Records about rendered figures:
....

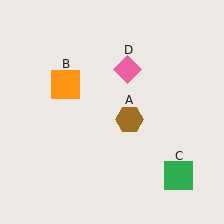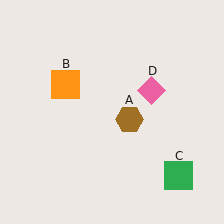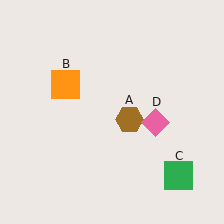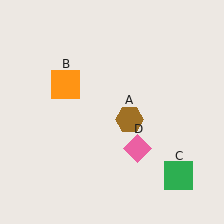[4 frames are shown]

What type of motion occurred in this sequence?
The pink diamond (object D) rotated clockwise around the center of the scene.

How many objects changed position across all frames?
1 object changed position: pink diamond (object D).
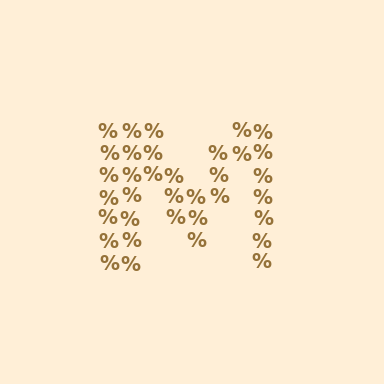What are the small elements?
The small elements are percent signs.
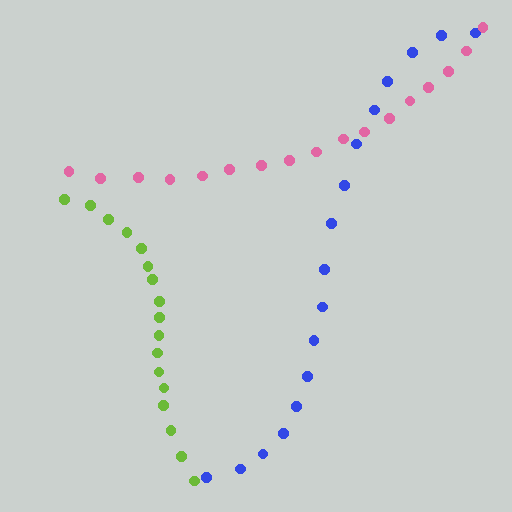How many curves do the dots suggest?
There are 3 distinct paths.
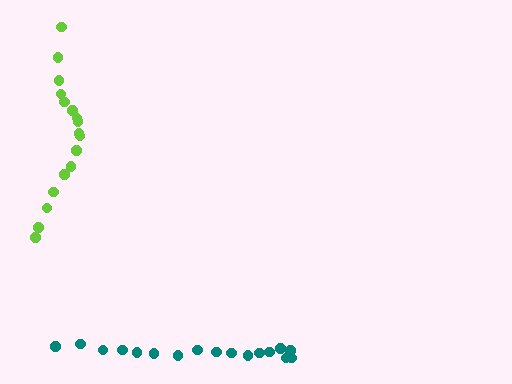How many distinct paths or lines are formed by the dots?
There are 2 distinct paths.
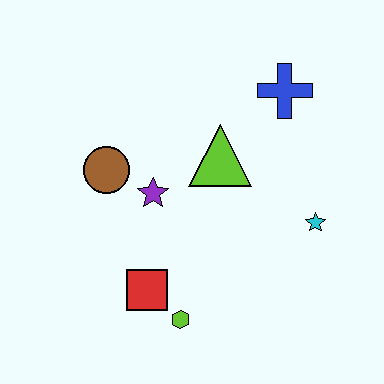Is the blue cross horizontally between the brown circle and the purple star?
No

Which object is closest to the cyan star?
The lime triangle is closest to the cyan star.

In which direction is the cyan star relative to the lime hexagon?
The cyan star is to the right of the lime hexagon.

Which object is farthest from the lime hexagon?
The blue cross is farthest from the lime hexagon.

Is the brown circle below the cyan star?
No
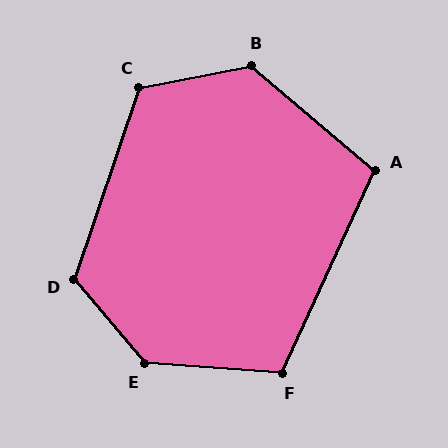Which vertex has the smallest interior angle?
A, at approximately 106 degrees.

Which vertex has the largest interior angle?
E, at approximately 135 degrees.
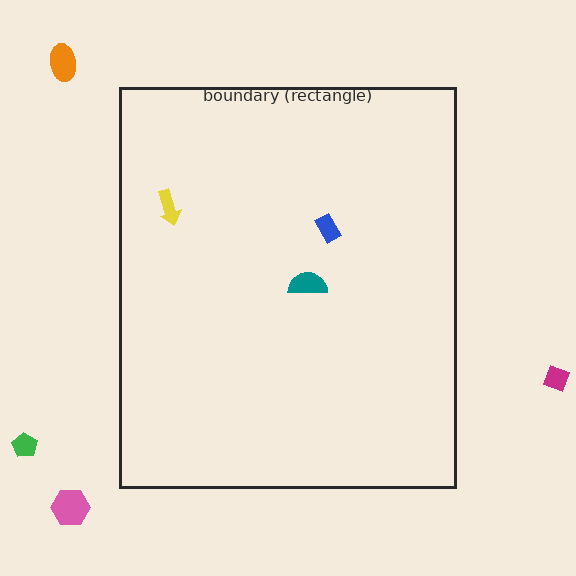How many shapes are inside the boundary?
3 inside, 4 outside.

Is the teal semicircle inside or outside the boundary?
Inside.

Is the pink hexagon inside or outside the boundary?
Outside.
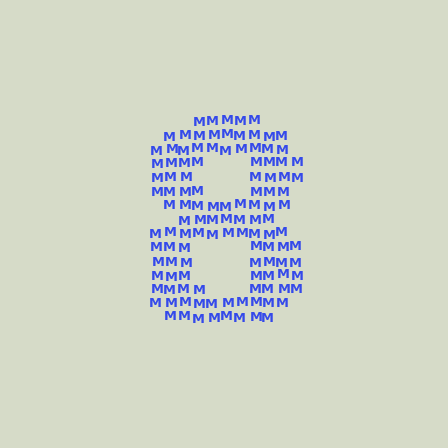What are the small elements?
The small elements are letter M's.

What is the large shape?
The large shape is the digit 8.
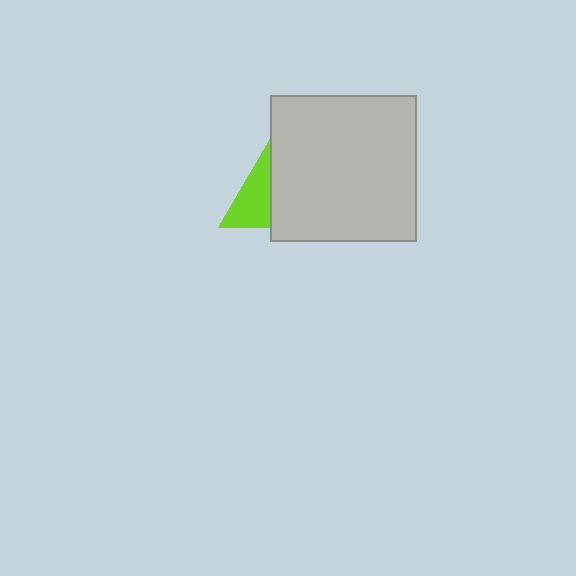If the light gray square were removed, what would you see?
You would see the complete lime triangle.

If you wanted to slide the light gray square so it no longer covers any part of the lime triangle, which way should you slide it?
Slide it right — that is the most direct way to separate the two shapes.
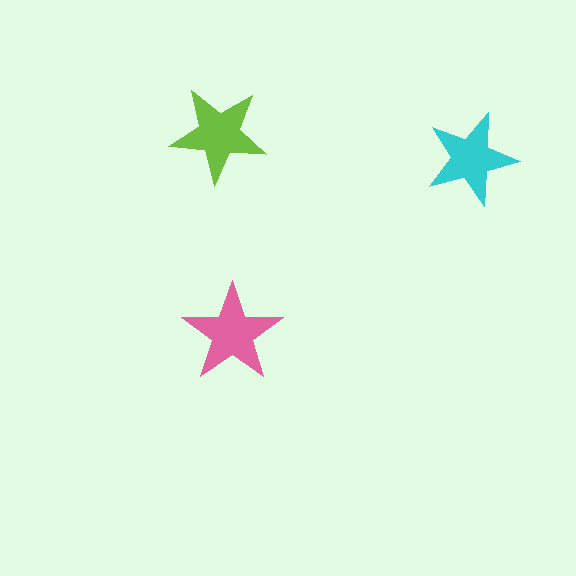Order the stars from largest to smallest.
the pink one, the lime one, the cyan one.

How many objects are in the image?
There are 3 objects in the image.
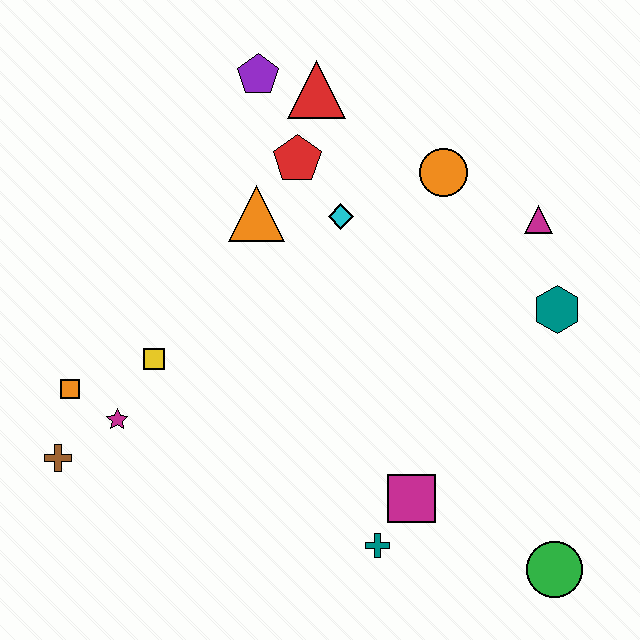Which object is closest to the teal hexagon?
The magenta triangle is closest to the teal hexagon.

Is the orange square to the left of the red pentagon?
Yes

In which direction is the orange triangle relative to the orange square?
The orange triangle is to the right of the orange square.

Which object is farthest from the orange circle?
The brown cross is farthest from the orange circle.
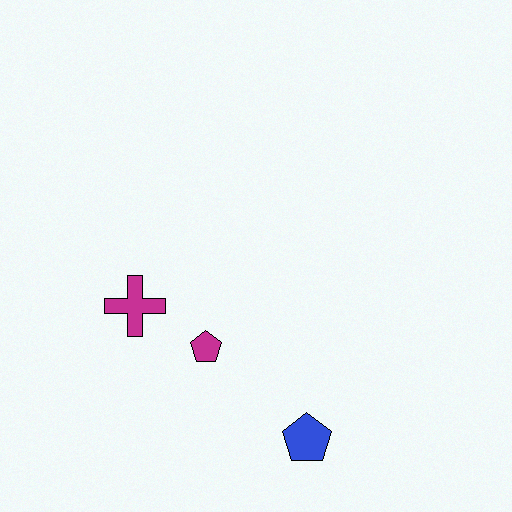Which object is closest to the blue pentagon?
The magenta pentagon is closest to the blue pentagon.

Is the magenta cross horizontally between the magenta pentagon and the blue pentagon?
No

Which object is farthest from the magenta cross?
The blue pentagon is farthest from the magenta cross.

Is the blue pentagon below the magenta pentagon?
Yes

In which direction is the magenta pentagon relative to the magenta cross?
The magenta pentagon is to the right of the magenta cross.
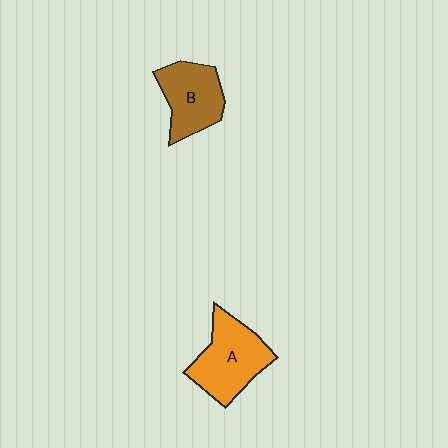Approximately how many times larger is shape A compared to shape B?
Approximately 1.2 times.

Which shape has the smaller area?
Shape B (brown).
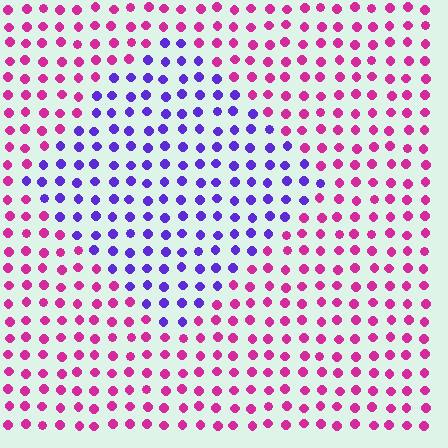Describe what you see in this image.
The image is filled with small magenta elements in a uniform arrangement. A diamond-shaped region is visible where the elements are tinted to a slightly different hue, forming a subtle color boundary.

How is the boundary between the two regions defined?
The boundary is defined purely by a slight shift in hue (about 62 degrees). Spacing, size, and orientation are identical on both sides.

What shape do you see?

....

Task statement: Return the entries unchanged, save for the pictures, which do not belong in the copy.

Answer in full:
[4 frames are shown]

What type of motion occurred in this sequence?
The pink diamond (object D) rotated clockwise around the center of the scene.

How many objects changed position across all frames?
1 object changed position: pink diamond (object D).
What are the small elements?
The small elements are percent signs.
How many curves do the dots suggest?
There are 3 distinct paths.
How many distinct paths or lines are formed by the dots?
There are 2 distinct paths.
Is the blue cross horizontally between the brown circle and the purple star?
No

Which object is closest to the cyan star?
The lime triangle is closest to the cyan star.

In which direction is the cyan star relative to the lime hexagon?
The cyan star is to the right of the lime hexagon.

Which object is farthest from the lime hexagon?
The blue cross is farthest from the lime hexagon.

Is the brown circle below the cyan star?
No
Which vertex has the smallest interior angle?
A, at approximately 106 degrees.

Which vertex has the largest interior angle?
E, at approximately 135 degrees.
How many shapes are inside the boundary?
3 inside, 4 outside.

Is the teal semicircle inside or outside the boundary?
Inside.

Is the pink hexagon inside or outside the boundary?
Outside.
What are the small elements?
The small elements are letter M's.

What is the large shape?
The large shape is the digit 8.
If the light gray square were removed, what would you see?
You would see the complete lime triangle.

If you wanted to slide the light gray square so it no longer covers any part of the lime triangle, which way should you slide it?
Slide it right — that is the most direct way to separate the two shapes.
Order the stars from largest to smallest.
the pink one, the lime one, the cyan one.

How many objects are in the image?
There are 3 objects in the image.
Which object is closest to the teal hexagon?
The magenta triangle is closest to the teal hexagon.

Is the orange square to the left of the red pentagon?
Yes

In which direction is the orange triangle relative to the orange square?
The orange triangle is to the right of the orange square.

Which object is farthest from the orange circle?
The brown cross is farthest from the orange circle.
Which object is closest to the blue pentagon?
The magenta pentagon is closest to the blue pentagon.

Is the magenta cross horizontally between the magenta pentagon and the blue pentagon?
No

Which object is farthest from the magenta cross?
The blue pentagon is farthest from the magenta cross.

Is the blue pentagon below the magenta pentagon?
Yes

In which direction is the magenta pentagon relative to the magenta cross?
The magenta pentagon is to the right of the magenta cross.
Approximately how many times larger is shape A compared to shape B?
Approximately 1.2 times.

Which shape has the smaller area?
Shape B (brown).
Describe what you see in this image.
The image is filled with small magenta elements in a uniform arrangement. A diamond-shaped region is visible where the elements are tinted to a slightly different hue, forming a subtle color boundary.

How is the boundary between the two regions defined?
The boundary is defined purely by a slight shift in hue (about 62 degrees). Spacing, size, and orientation are identical on both sides.

What shape do you see?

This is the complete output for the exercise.